_Exercise requirements_: Write the entries below out again exactly; any picture in them stays out.

----------------

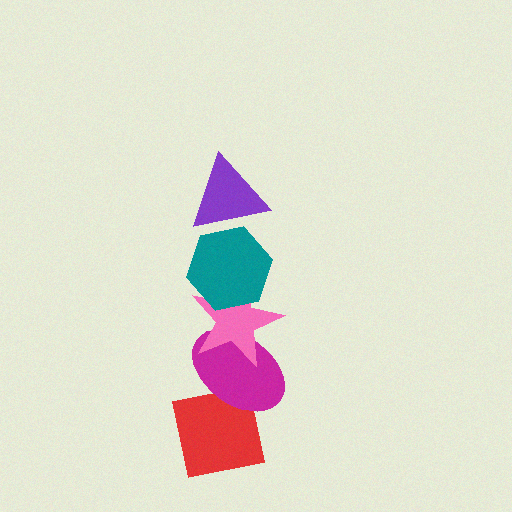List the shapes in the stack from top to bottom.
From top to bottom: the purple triangle, the teal hexagon, the pink star, the magenta ellipse, the red square.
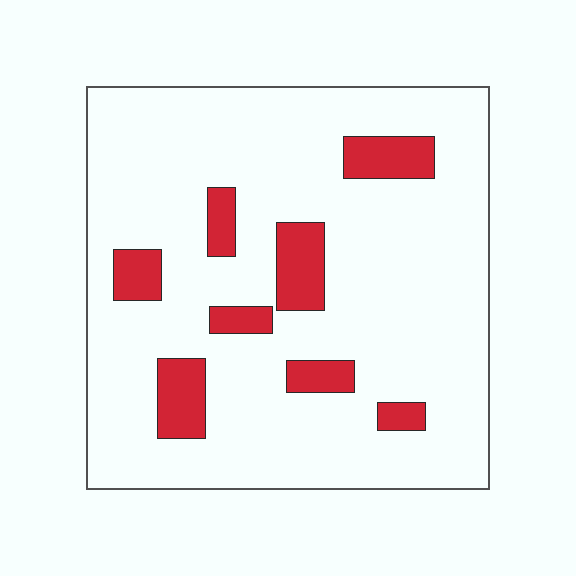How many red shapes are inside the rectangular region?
8.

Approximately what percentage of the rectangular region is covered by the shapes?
Approximately 15%.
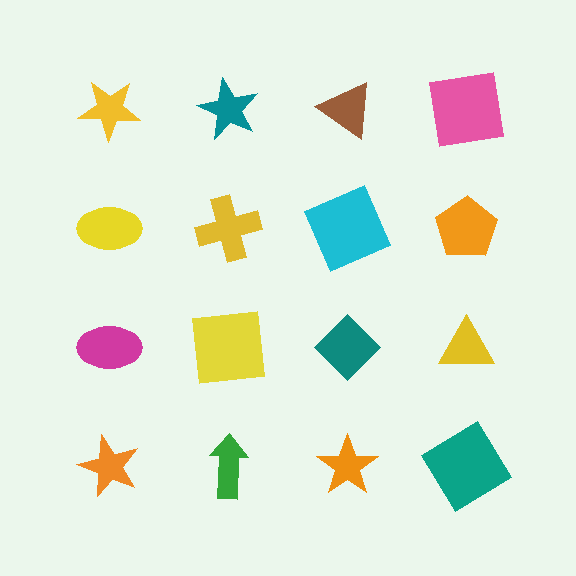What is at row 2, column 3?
A cyan square.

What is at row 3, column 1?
A magenta ellipse.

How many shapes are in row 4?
4 shapes.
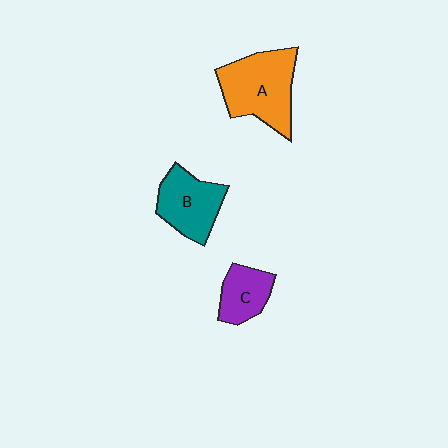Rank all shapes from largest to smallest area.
From largest to smallest: A (orange), B (teal), C (purple).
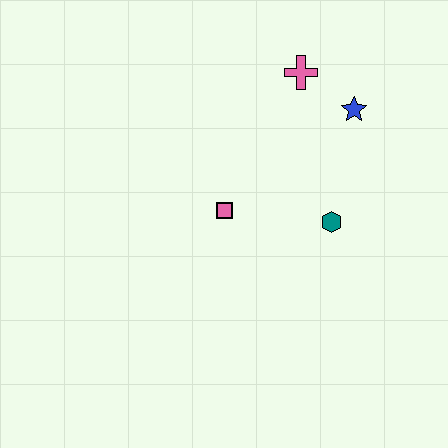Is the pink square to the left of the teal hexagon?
Yes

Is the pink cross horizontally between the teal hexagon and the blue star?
No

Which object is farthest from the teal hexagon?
The pink cross is farthest from the teal hexagon.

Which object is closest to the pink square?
The teal hexagon is closest to the pink square.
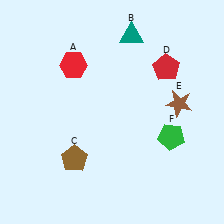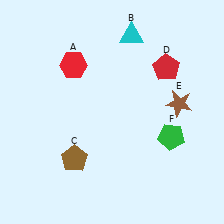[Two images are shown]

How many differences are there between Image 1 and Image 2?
There is 1 difference between the two images.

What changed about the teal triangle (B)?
In Image 1, B is teal. In Image 2, it changed to cyan.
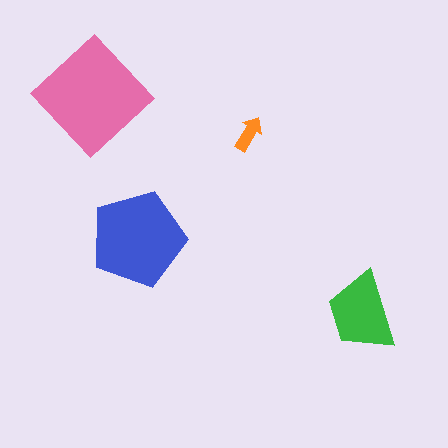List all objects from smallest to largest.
The orange arrow, the green trapezoid, the blue pentagon, the pink diamond.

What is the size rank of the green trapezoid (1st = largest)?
3rd.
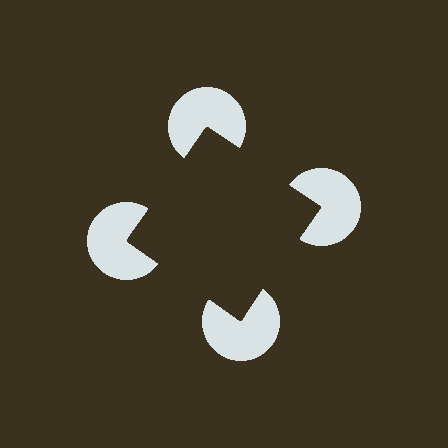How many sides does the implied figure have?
4 sides.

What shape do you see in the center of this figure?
An illusory square — its edges are inferred from the aligned wedge cuts in the pac-man discs, not physically drawn.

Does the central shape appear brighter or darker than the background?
It typically appears slightly darker than the background, even though no actual brightness change is drawn.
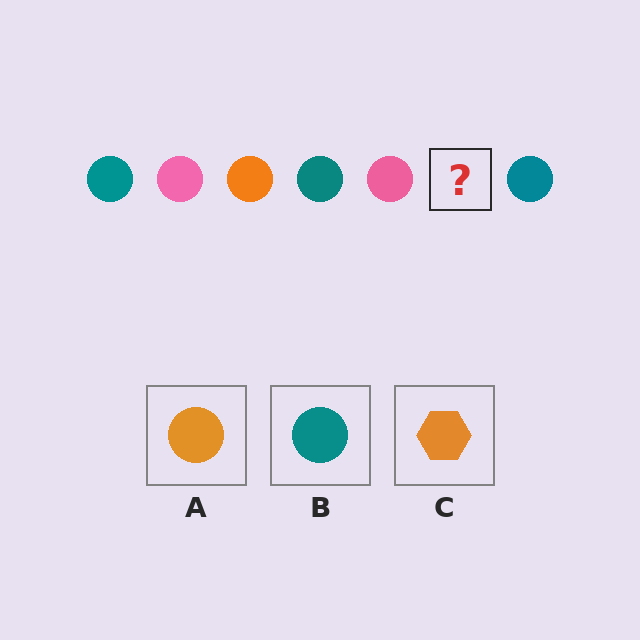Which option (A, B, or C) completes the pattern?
A.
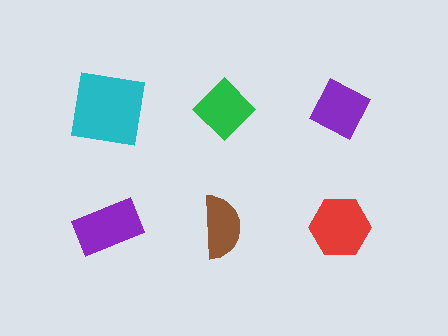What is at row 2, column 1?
A purple rectangle.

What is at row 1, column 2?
A green diamond.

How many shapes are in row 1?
3 shapes.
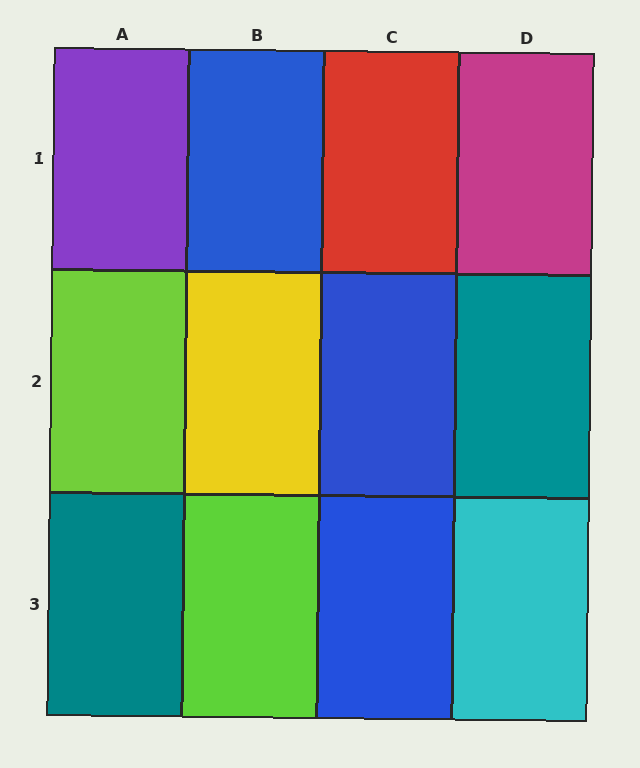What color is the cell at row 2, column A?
Lime.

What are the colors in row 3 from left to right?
Teal, lime, blue, cyan.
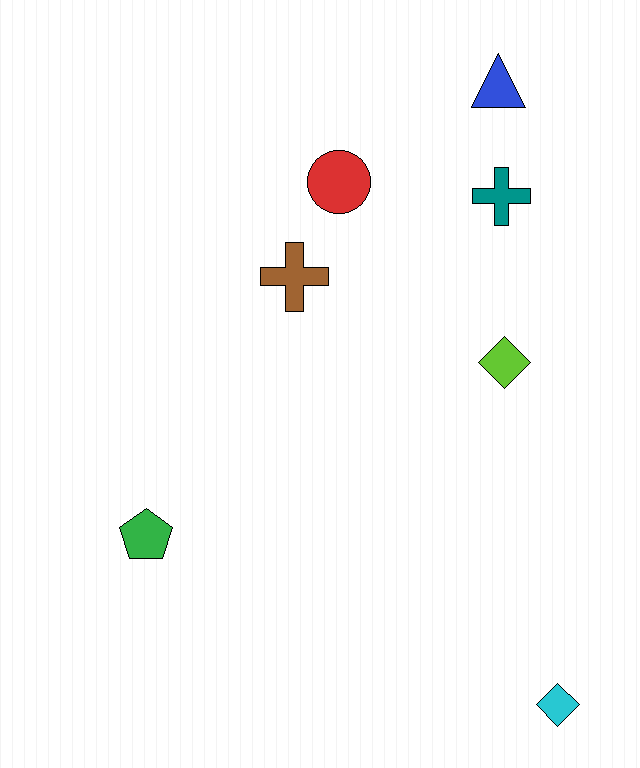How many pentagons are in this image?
There is 1 pentagon.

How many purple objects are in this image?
There are no purple objects.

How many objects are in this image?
There are 7 objects.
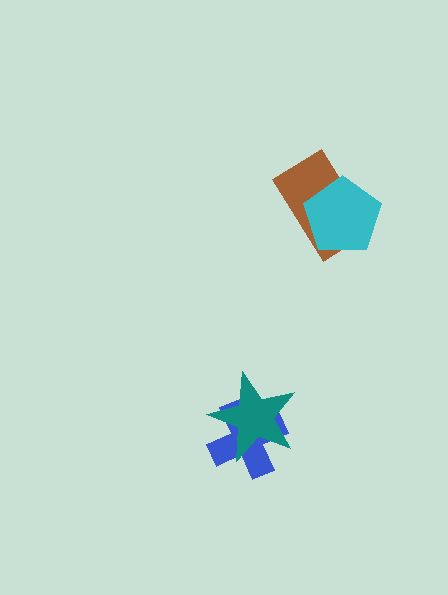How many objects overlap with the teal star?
1 object overlaps with the teal star.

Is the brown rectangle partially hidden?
Yes, it is partially covered by another shape.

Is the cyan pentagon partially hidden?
No, no other shape covers it.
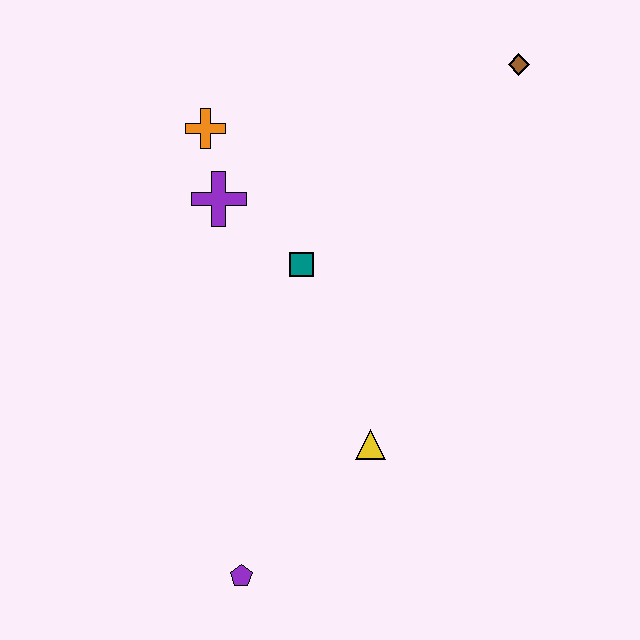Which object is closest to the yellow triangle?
The purple pentagon is closest to the yellow triangle.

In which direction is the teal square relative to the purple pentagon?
The teal square is above the purple pentagon.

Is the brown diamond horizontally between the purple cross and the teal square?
No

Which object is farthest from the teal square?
The purple pentagon is farthest from the teal square.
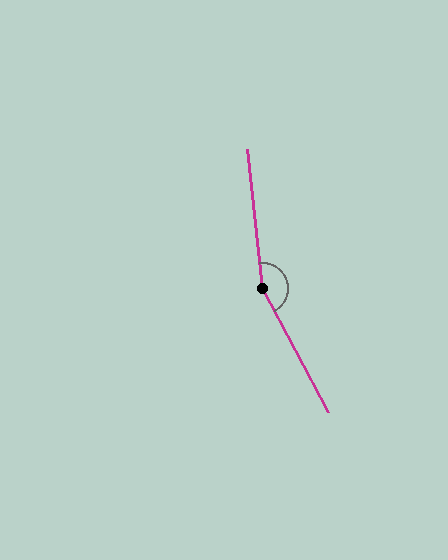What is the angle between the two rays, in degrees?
Approximately 158 degrees.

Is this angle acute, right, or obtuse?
It is obtuse.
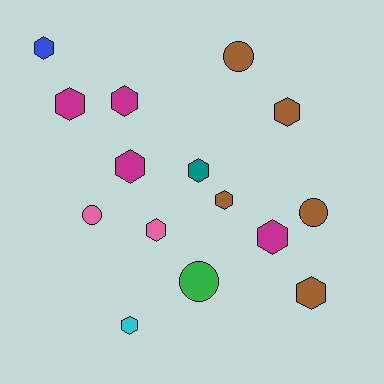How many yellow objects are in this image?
There are no yellow objects.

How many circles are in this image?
There are 4 circles.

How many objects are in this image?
There are 15 objects.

----------------

_Solution for this task_:
List the shapes in the stack from top to bottom.
From top to bottom: the purple triangle, the teal hexagon, the pink star, the magenta ellipse, the red square.
How many red shapes are inside the rectangular region?
8.

Approximately what percentage of the rectangular region is covered by the shapes?
Approximately 15%.
What is at row 2, column 3?
A cyan square.

What is at row 3, column 1?
A magenta ellipse.

How many shapes are in row 4?
4 shapes.
Rank all shapes from largest to smallest area.
From largest to smallest: A (orange), B (teal), C (purple).
Is the pink square to the left of the teal hexagon?
Yes

Is the pink cross horizontally between the teal hexagon and the blue star?
No

Which object is farthest from the teal hexagon?
The pink cross is farthest from the teal hexagon.

Which object is closest to the pink square?
The teal hexagon is closest to the pink square.
[Two images are shown]

How many differences are there between Image 1 and Image 2?
There is 1 difference between the two images.

What changed about the teal triangle (B)?
In Image 1, B is teal. In Image 2, it changed to cyan.
List all objects from smallest to largest.
The orange arrow, the green trapezoid, the blue pentagon, the pink diamond.

What is the size rank of the green trapezoid (1st = largest)?
3rd.
How many sides does the implied figure have?
4 sides.

What shape do you see in the center of this figure?
An illusory square — its edges are inferred from the aligned wedge cuts in the pac-man discs, not physically drawn.

Does the central shape appear brighter or darker than the background?
It typically appears slightly darker than the background, even though no actual brightness change is drawn.
Which option (A, B, or C) completes the pattern?
A.
What is at row 2, column 1?
A purple rectangle.

What is at row 1, column 2?
A green diamond.

How many shapes are in row 1?
3 shapes.
What color is the cell at row 2, column A?
Lime.

What are the colors in row 3 from left to right?
Teal, lime, blue, cyan.
How many pentagons are in this image?
There is 1 pentagon.

How many purple objects are in this image?
There are no purple objects.

How many objects are in this image?
There are 7 objects.
How many objects overlap with the teal star?
1 object overlaps with the teal star.

Is the brown rectangle partially hidden?
Yes, it is partially covered by another shape.

Is the cyan pentagon partially hidden?
No, no other shape covers it.
Which object is closest to the yellow triangle?
The purple pentagon is closest to the yellow triangle.

In which direction is the teal square relative to the purple pentagon?
The teal square is above the purple pentagon.

Is the brown diamond horizontally between the purple cross and the teal square?
No

Which object is farthest from the teal square?
The purple pentagon is farthest from the teal square.
What is the angle between the two rays, in degrees?
Approximately 158 degrees.

Is this angle acute, right, or obtuse?
It is obtuse.
How many yellow objects are in this image?
There are no yellow objects.

How many circles are in this image?
There are 4 circles.

How many objects are in this image?
There are 15 objects.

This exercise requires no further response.